==== INPUT ====
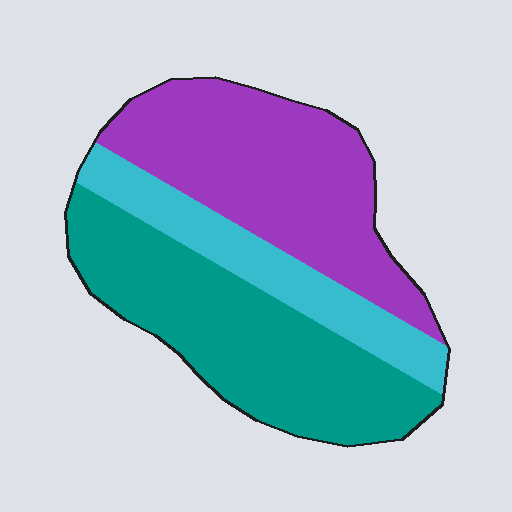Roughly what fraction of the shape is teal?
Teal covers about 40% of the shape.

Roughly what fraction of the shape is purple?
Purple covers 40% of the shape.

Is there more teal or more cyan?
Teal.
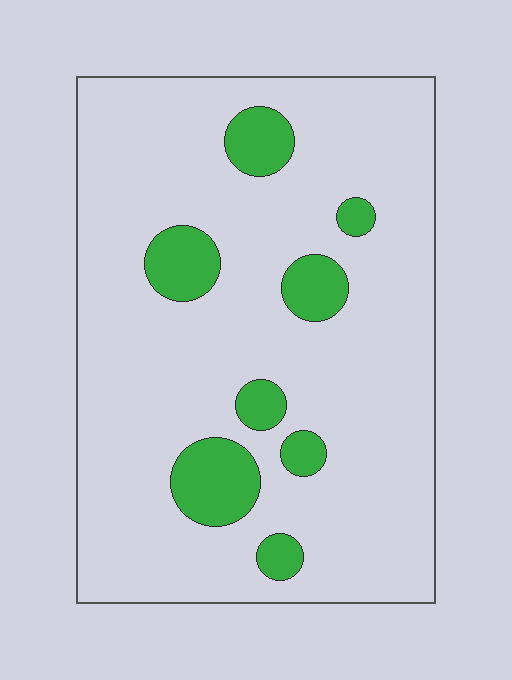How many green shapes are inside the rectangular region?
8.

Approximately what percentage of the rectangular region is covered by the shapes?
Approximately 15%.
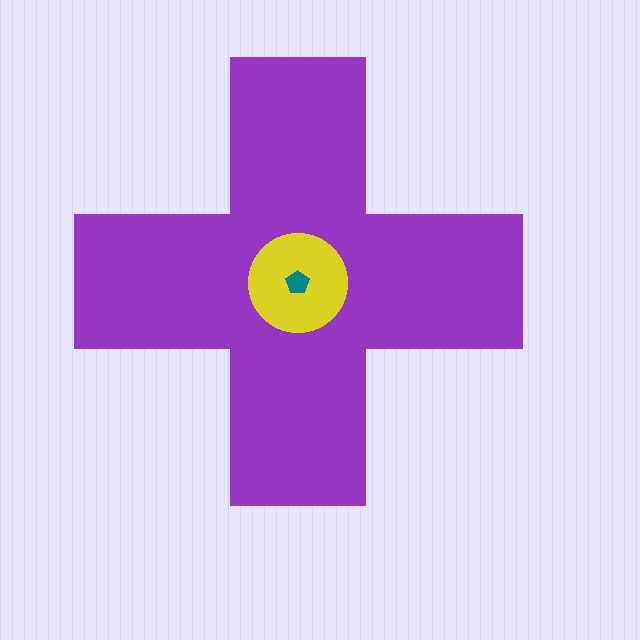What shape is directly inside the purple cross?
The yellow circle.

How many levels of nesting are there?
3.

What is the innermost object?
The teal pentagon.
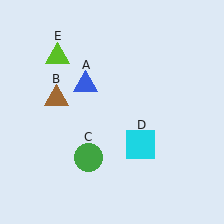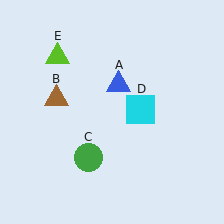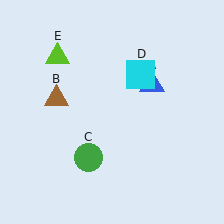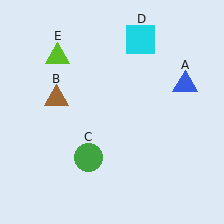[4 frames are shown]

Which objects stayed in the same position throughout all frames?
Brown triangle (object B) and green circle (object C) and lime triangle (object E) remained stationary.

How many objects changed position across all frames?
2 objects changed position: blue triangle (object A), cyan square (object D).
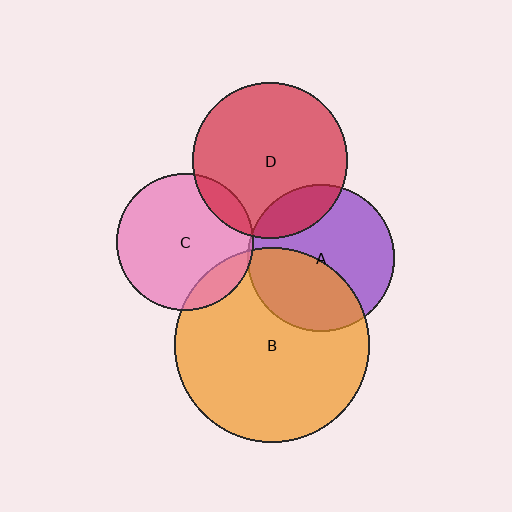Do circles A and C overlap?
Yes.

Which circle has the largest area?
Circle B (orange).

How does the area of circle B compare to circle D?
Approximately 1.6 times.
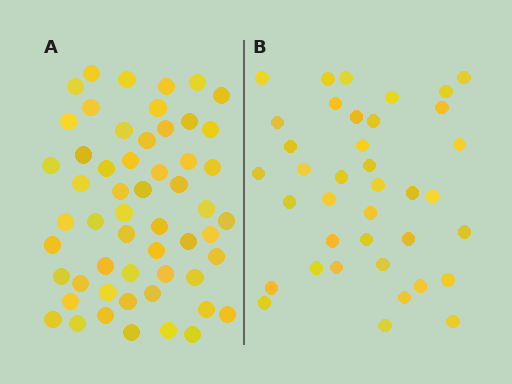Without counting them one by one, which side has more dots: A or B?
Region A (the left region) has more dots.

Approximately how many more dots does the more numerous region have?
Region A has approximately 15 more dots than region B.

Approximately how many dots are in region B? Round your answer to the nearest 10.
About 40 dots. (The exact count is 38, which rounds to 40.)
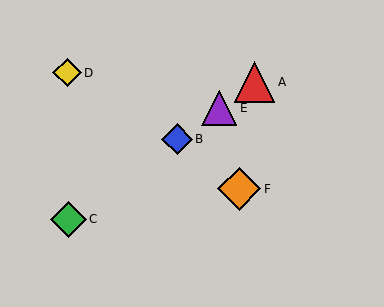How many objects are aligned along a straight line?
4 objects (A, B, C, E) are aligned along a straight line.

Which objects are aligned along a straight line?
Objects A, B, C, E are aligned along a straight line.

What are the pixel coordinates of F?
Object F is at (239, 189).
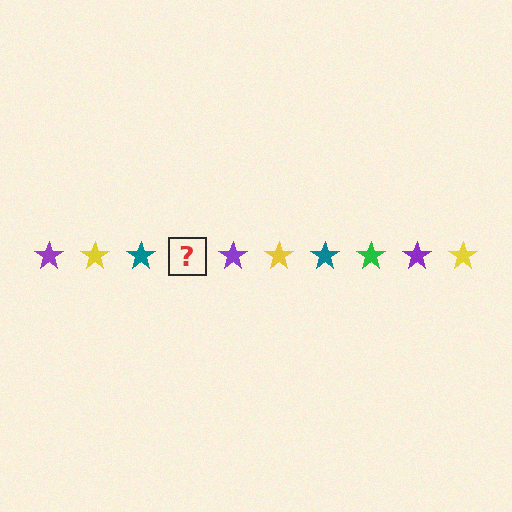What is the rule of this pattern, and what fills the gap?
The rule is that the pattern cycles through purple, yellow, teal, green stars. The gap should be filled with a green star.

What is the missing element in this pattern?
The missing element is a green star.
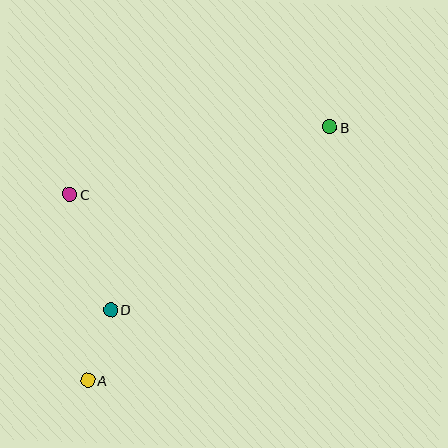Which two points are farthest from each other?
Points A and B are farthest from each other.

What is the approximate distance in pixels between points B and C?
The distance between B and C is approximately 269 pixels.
====
WHAT THE EXERCISE ASKS: Reproduce the listing word for word and omit its pictures.

SOLUTION TO THE PROBLEM:
Roughly what fraction of the shape is teal?
Teal covers about 40% of the shape.

Roughly what fraction of the shape is purple?
Purple covers 40% of the shape.

Is there more teal or more cyan?
Teal.
How many green shapes are inside the rectangular region?
8.

Approximately what percentage of the rectangular region is covered by the shapes?
Approximately 15%.
What shape is directly inside the purple cross?
The yellow circle.

How many levels of nesting are there?
3.

What is the innermost object?
The teal pentagon.
[4 frames are shown]

Which objects stayed in the same position throughout all frames?
Brown triangle (object B) and green circle (object C) and lime triangle (object E) remained stationary.

How many objects changed position across all frames?
2 objects changed position: blue triangle (object A), cyan square (object D).
Do circles A and C overlap?
Yes.

Which circle has the largest area?
Circle B (orange).

How does the area of circle B compare to circle D?
Approximately 1.6 times.
Without counting them one by one, which side has more dots: A or B?
Region A (the left region) has more dots.

Approximately how many more dots does the more numerous region have?
Region A has approximately 15 more dots than region B.

Approximately how many dots are in region B? Round your answer to the nearest 10.
About 40 dots. (The exact count is 38, which rounds to 40.)
How many objects are aligned along a straight line?
4 objects (A, B, C, E) are aligned along a straight line.

Which objects are aligned along a straight line?
Objects A, B, C, E are aligned along a straight line.

What are the pixel coordinates of F?
Object F is at (239, 189).
What is the rule of this pattern, and what fills the gap?
The rule is that the pattern cycles through purple, yellow, teal, green stars. The gap should be filled with a green star.

What is the missing element in this pattern?
The missing element is a green star.
Which two points are farthest from each other?
Points A and B are farthest from each other.

What is the approximate distance in pixels between points B and C?
The distance between B and C is approximately 269 pixels.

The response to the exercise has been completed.